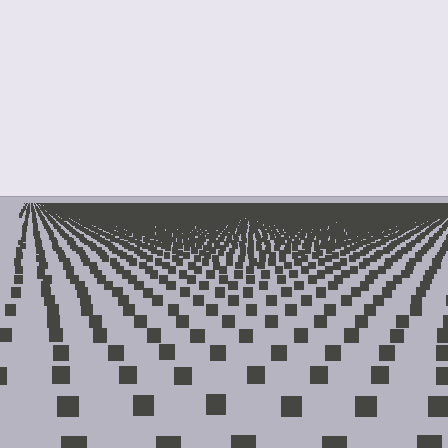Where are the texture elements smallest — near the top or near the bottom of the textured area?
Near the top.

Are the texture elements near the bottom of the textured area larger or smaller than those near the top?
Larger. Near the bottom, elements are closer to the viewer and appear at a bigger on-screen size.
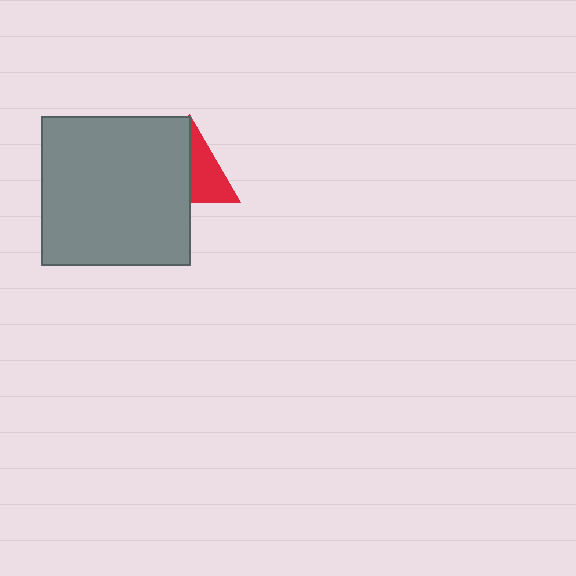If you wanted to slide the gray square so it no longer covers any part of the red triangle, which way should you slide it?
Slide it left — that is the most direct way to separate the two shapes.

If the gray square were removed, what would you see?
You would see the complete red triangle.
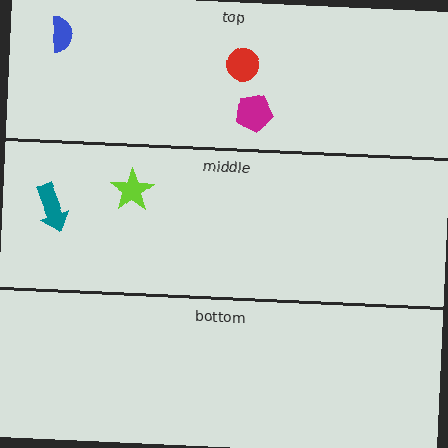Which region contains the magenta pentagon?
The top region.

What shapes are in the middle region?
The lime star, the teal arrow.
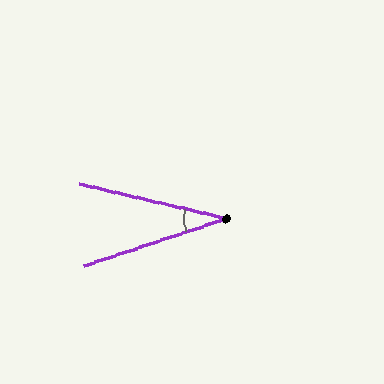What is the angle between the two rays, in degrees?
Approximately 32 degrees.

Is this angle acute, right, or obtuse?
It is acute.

* * *

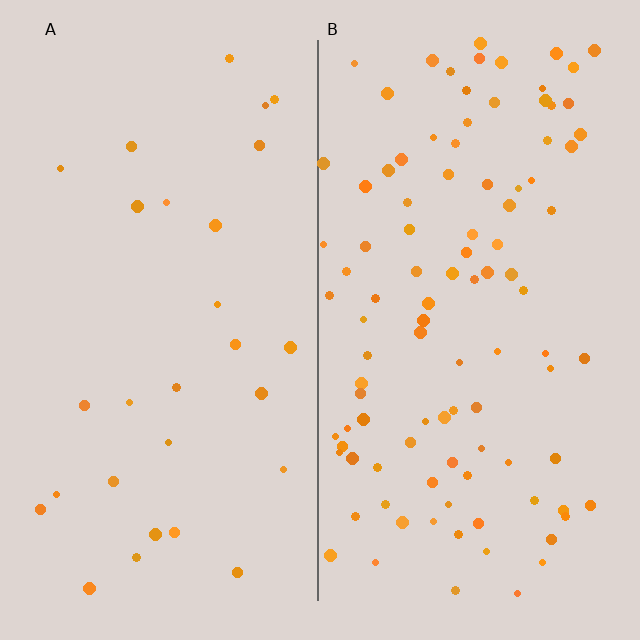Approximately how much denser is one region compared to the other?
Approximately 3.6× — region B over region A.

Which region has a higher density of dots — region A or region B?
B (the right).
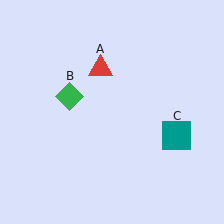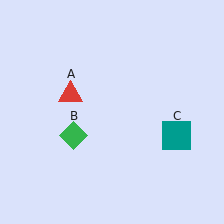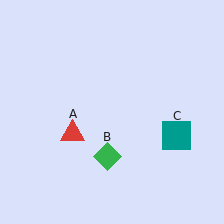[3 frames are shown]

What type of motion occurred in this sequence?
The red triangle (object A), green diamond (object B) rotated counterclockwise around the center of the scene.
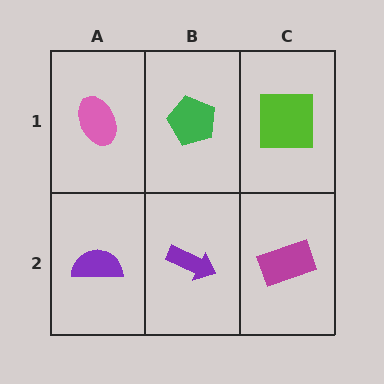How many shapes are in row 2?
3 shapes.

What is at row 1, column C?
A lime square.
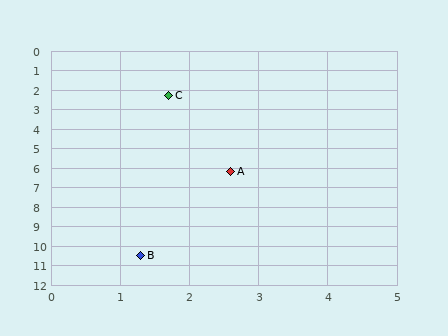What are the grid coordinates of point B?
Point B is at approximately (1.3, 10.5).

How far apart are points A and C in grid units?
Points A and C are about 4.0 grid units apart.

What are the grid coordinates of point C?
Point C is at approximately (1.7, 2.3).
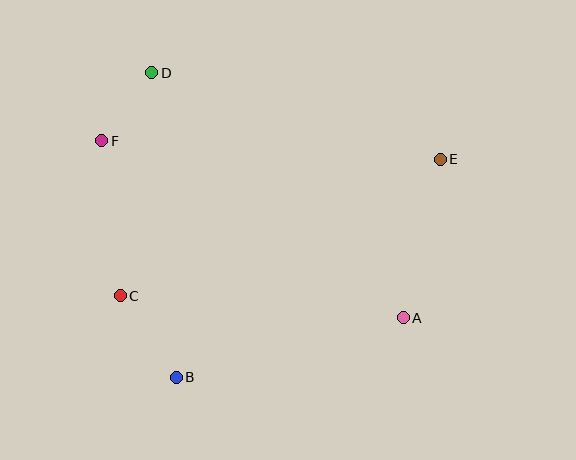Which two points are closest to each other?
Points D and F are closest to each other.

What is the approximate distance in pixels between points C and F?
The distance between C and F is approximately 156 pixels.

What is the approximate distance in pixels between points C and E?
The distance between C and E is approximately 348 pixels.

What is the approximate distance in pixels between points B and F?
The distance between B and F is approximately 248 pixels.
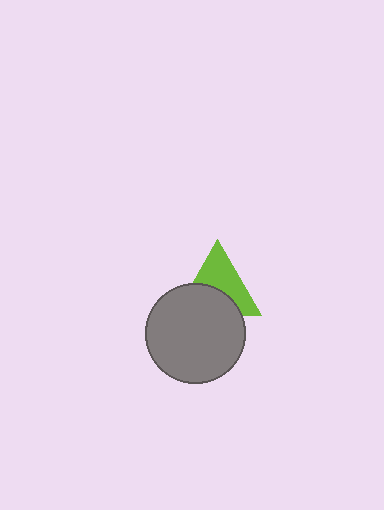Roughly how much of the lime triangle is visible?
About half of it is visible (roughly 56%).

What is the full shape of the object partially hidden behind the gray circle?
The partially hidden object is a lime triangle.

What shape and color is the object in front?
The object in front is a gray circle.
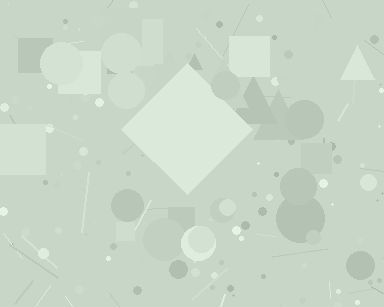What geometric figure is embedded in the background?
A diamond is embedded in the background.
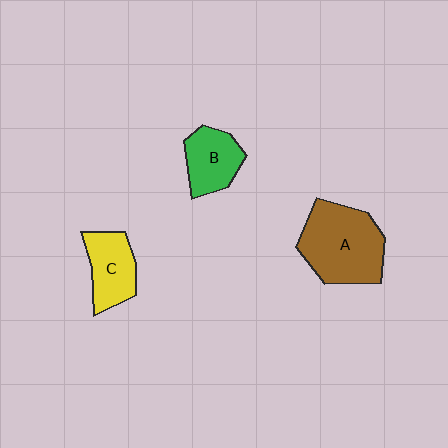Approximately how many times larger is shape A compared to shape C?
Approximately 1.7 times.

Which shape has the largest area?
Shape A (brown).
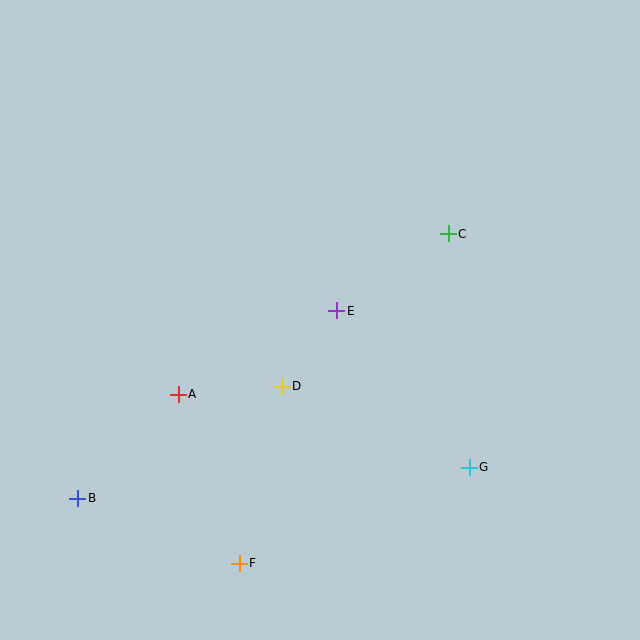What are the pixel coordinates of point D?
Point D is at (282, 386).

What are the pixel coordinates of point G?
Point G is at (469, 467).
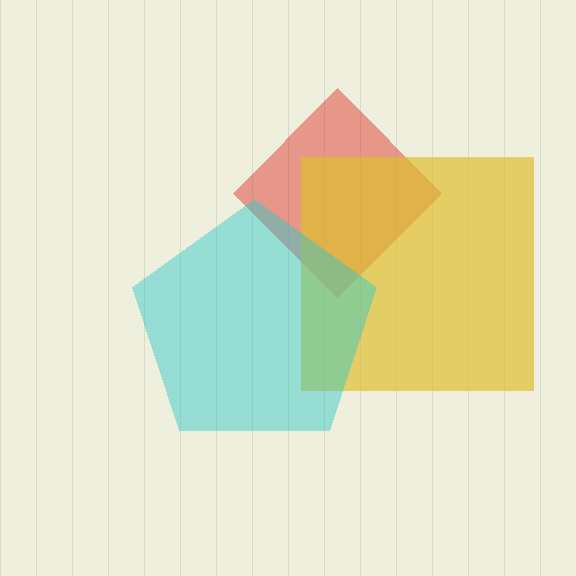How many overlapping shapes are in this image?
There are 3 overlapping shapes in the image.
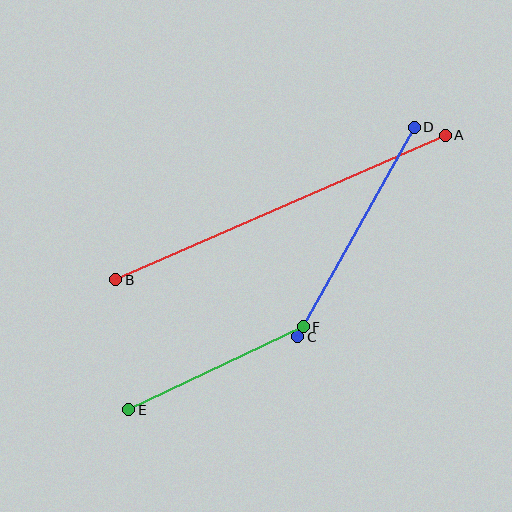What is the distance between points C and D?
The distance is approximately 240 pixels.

==

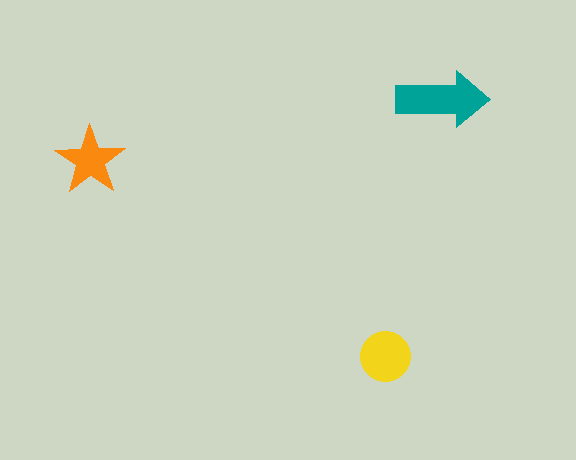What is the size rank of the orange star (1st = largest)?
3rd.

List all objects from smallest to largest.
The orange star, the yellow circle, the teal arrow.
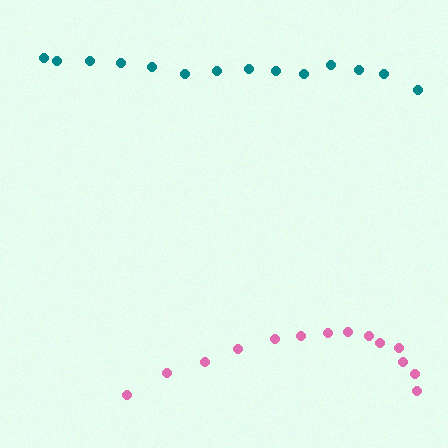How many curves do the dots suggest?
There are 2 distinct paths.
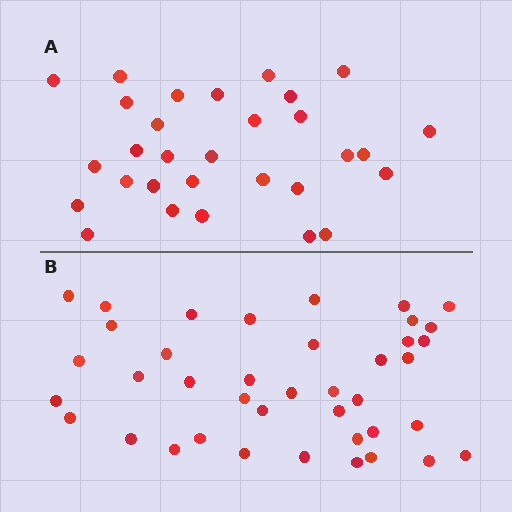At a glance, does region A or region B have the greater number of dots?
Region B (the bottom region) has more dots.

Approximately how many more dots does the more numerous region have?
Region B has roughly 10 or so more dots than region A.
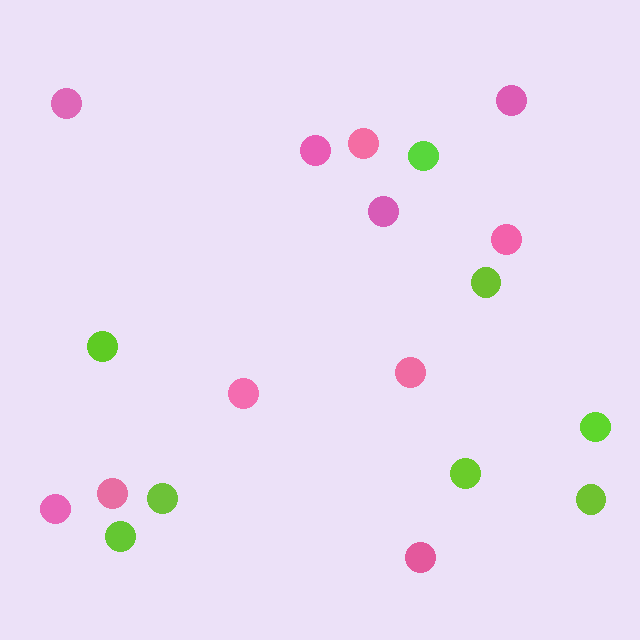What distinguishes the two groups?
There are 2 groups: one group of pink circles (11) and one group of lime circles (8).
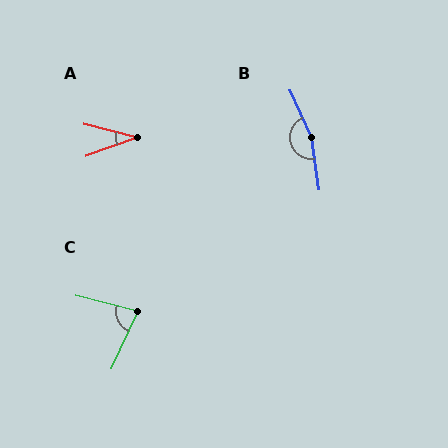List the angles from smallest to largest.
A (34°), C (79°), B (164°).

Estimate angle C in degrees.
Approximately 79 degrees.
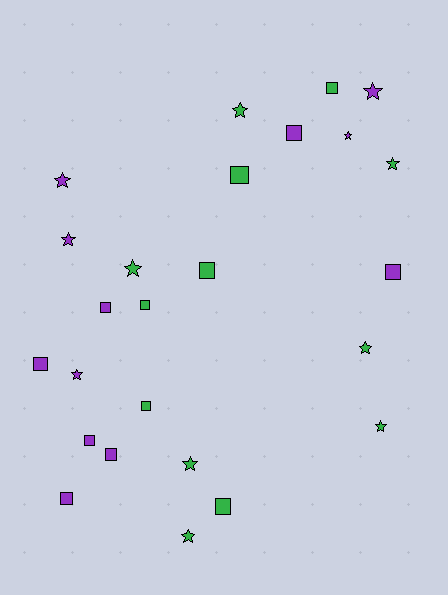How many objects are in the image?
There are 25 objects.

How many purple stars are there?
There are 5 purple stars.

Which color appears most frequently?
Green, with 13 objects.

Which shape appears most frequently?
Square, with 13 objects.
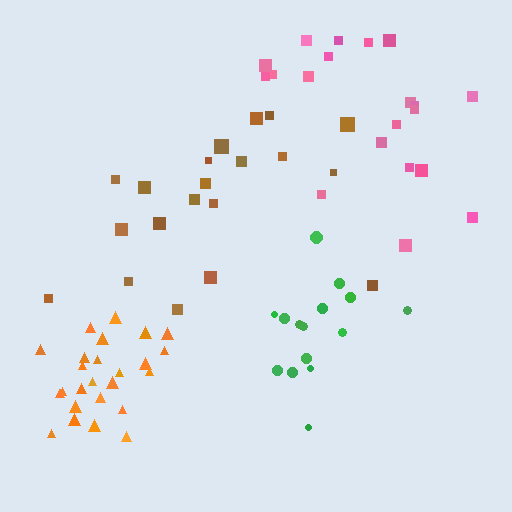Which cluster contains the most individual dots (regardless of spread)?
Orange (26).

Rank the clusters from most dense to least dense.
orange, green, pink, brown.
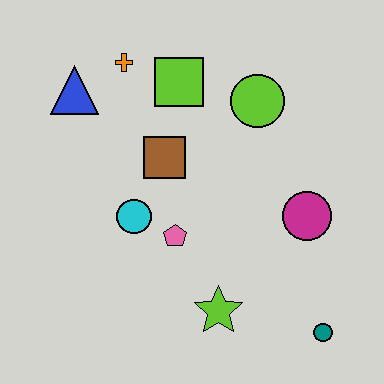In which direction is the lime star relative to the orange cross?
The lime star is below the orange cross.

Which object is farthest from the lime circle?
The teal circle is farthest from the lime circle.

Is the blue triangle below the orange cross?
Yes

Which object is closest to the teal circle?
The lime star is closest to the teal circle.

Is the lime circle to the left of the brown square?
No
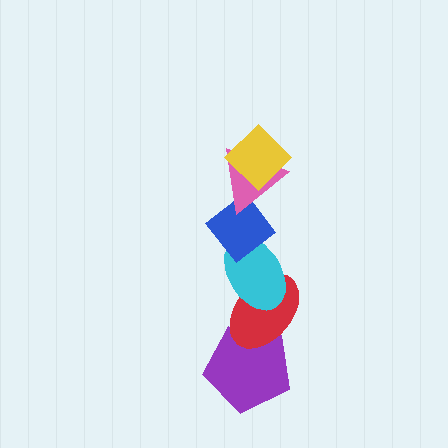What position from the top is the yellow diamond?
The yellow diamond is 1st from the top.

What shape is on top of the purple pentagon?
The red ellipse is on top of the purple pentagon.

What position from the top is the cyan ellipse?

● WHAT THE EXERCISE ASKS
Every line from the one containing "Which object is farthest" through the one containing "What position from the top is the cyan" should be quoted exactly, and no other lines; keep pictures out of the copy.

● OUTPUT
Which object is farthest from the lime circle?
The teal circle is farthest from the lime circle.

Is the blue triangle below the orange cross?
Yes

Which object is closest to the teal circle?
The lime star is closest to the teal circle.

Is the lime circle to the left of the brown square?
No
What position from the top is the yellow diamond?
The yellow diamond is 1st from the top.

What shape is on top of the purple pentagon?
The red ellipse is on top of the purple pentagon.

What position from the top is the cyan ellipse?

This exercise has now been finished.